-- BEGIN Working data --

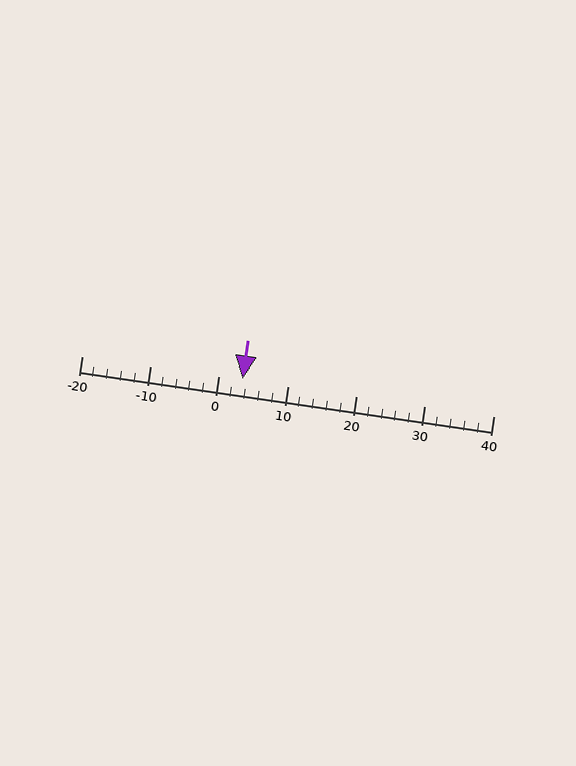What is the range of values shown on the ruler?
The ruler shows values from -20 to 40.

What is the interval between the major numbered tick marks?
The major tick marks are spaced 10 units apart.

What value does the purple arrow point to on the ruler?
The purple arrow points to approximately 3.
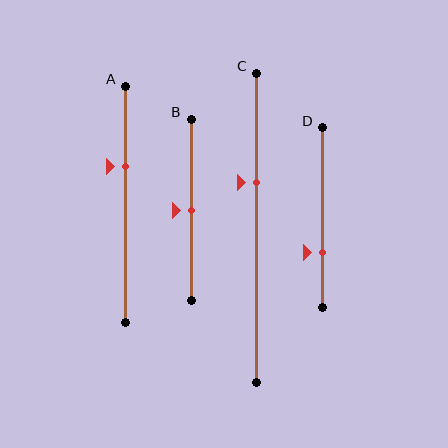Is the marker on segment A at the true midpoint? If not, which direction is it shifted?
No, the marker on segment A is shifted upward by about 16% of the segment length.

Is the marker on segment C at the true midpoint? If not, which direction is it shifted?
No, the marker on segment C is shifted upward by about 15% of the segment length.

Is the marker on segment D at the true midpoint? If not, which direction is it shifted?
No, the marker on segment D is shifted downward by about 19% of the segment length.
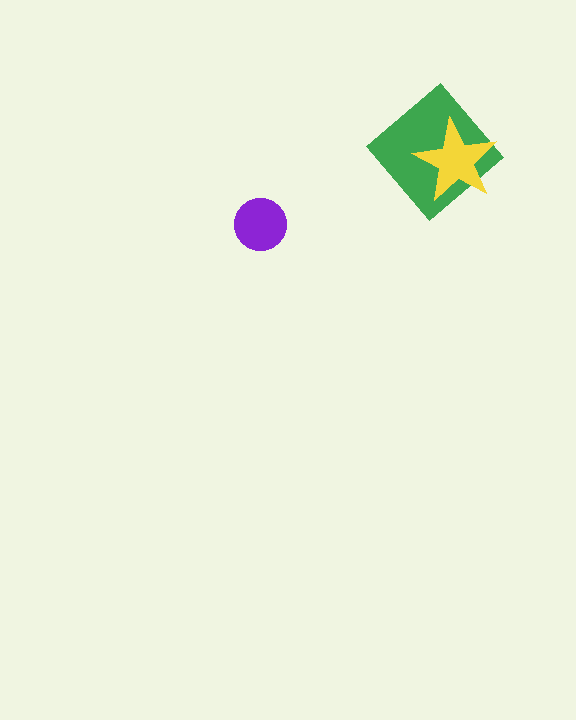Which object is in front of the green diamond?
The yellow star is in front of the green diamond.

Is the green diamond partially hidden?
Yes, it is partially covered by another shape.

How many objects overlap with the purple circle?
0 objects overlap with the purple circle.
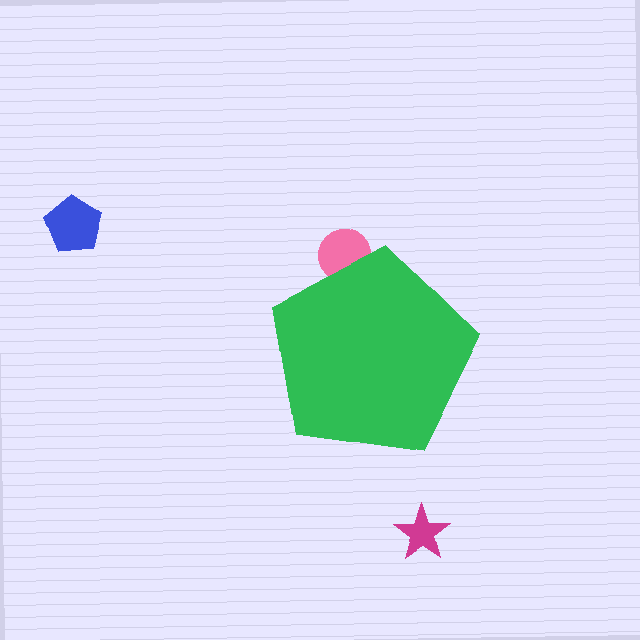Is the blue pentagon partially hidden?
No, the blue pentagon is fully visible.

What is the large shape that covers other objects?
A green pentagon.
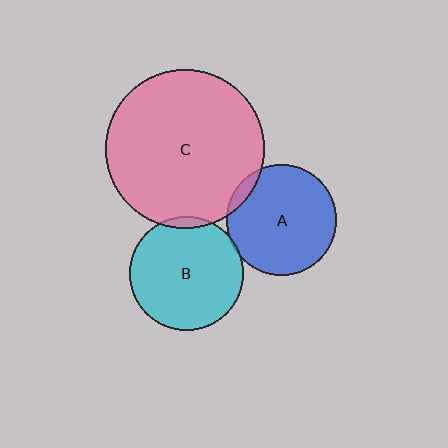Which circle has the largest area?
Circle C (pink).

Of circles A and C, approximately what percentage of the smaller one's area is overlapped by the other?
Approximately 5%.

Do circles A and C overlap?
Yes.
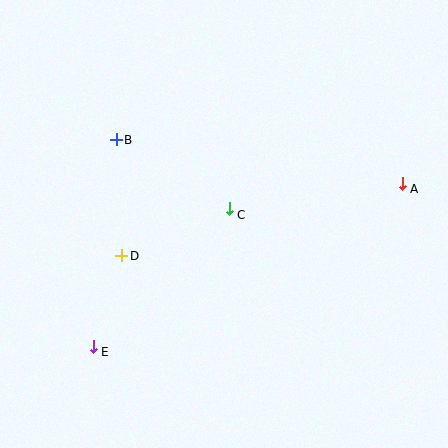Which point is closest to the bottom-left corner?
Point E is closest to the bottom-left corner.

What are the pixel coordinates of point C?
Point C is at (229, 215).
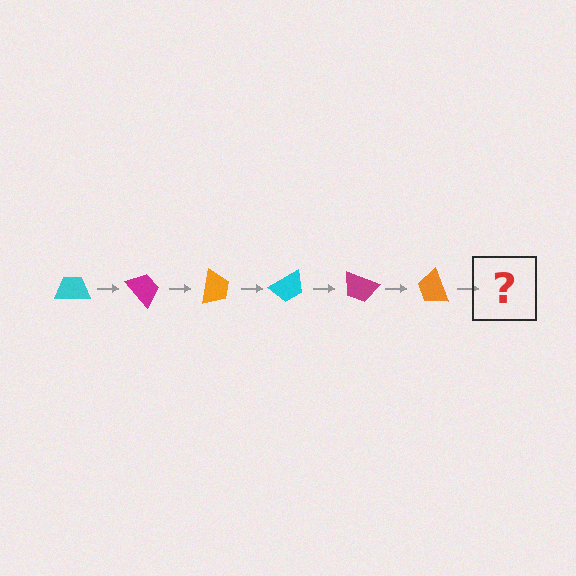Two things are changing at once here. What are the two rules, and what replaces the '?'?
The two rules are that it rotates 50 degrees clockwise each step and the color cycles through cyan, magenta, and orange. The '?' should be a cyan trapezoid, rotated 300 degrees clockwise from the start.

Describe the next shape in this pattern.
It should be a cyan trapezoid, rotated 300 degrees clockwise from the start.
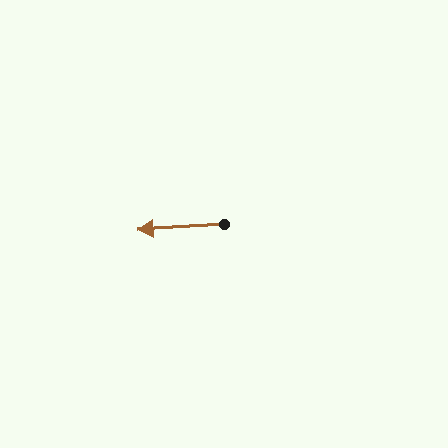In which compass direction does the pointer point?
West.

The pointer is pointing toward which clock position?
Roughly 9 o'clock.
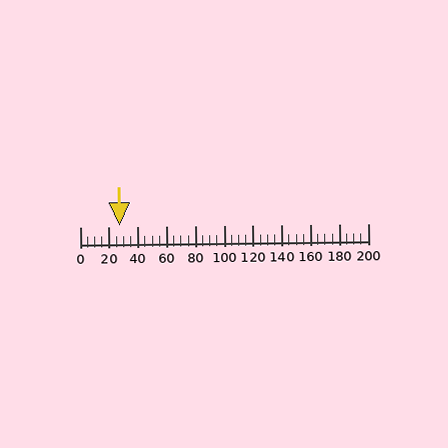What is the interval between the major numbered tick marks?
The major tick marks are spaced 20 units apart.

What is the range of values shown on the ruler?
The ruler shows values from 0 to 200.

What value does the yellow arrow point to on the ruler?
The yellow arrow points to approximately 27.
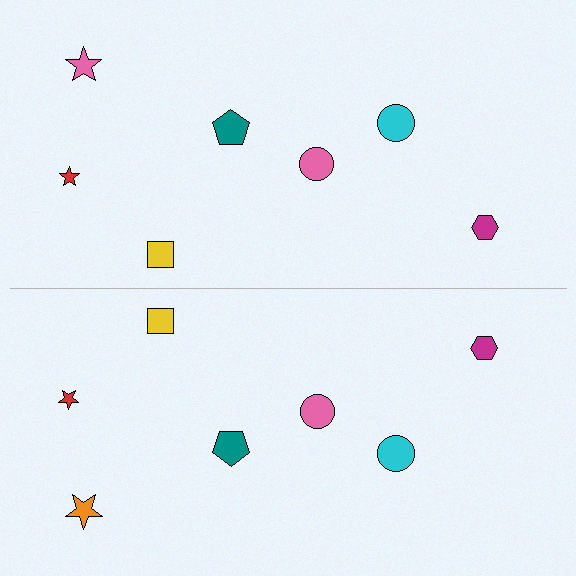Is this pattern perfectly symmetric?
No, the pattern is not perfectly symmetric. The orange star on the bottom side breaks the symmetry — its mirror counterpart is pink.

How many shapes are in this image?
There are 14 shapes in this image.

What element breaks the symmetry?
The orange star on the bottom side breaks the symmetry — its mirror counterpart is pink.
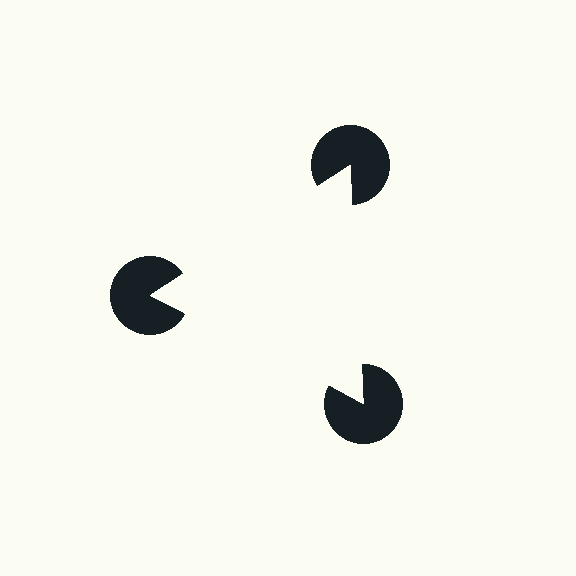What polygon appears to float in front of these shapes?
An illusory triangle — its edges are inferred from the aligned wedge cuts in the pac-man discs, not physically drawn.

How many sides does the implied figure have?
3 sides.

-- END Working data --

[Exercise aim]:
Leave out every picture and write out exactly the lines running from the line containing "Is the green diamond partially hidden?" to the end of the listing above.

[Reply to the exercise]:
Is the green diamond partially hidden?
Yes, it is partially covered by another shape.

How many objects overlap with the purple circle?
0 objects overlap with the purple circle.
Is the blue pentagon partially hidden?
No, the blue pentagon is fully visible.

What is the large shape that covers other objects?
A green pentagon.
Which circle has the largest area?
Circle C (pink).

Of circles A and C, approximately what percentage of the smaller one's area is overlapped by the other?
Approximately 5%.

Do circles A and C overlap?
Yes.
Which point is closest to the bottom-left corner?
Point E is closest to the bottom-left corner.

What are the pixel coordinates of point C?
Point C is at (229, 215).
Two things are changing at once here. What are the two rules, and what replaces the '?'?
The two rules are that it rotates 50 degrees clockwise each step and the color cycles through cyan, magenta, and orange. The '?' should be a cyan trapezoid, rotated 300 degrees clockwise from the start.

Describe the next shape in this pattern.
It should be a cyan trapezoid, rotated 300 degrees clockwise from the start.
In which compass direction does the pointer point?
West.

The pointer is pointing toward which clock position?
Roughly 9 o'clock.
What is the interval between the major numbered tick marks?
The major tick marks are spaced 20 units apart.

What is the range of values shown on the ruler?
The ruler shows values from 0 to 200.

What value does the yellow arrow point to on the ruler?
The yellow arrow points to approximately 27.
Is this pattern perfectly symmetric?
No, the pattern is not perfectly symmetric. The orange star on the bottom side breaks the symmetry — its mirror counterpart is pink.

How many shapes are in this image?
There are 14 shapes in this image.

What element breaks the symmetry?
The orange star on the bottom side breaks the symmetry — its mirror counterpart is pink.
What polygon appears to float in front of these shapes?
An illusory triangle — its edges are inferred from the aligned wedge cuts in the pac-man discs, not physically drawn.

How many sides does the implied figure have?
3 sides.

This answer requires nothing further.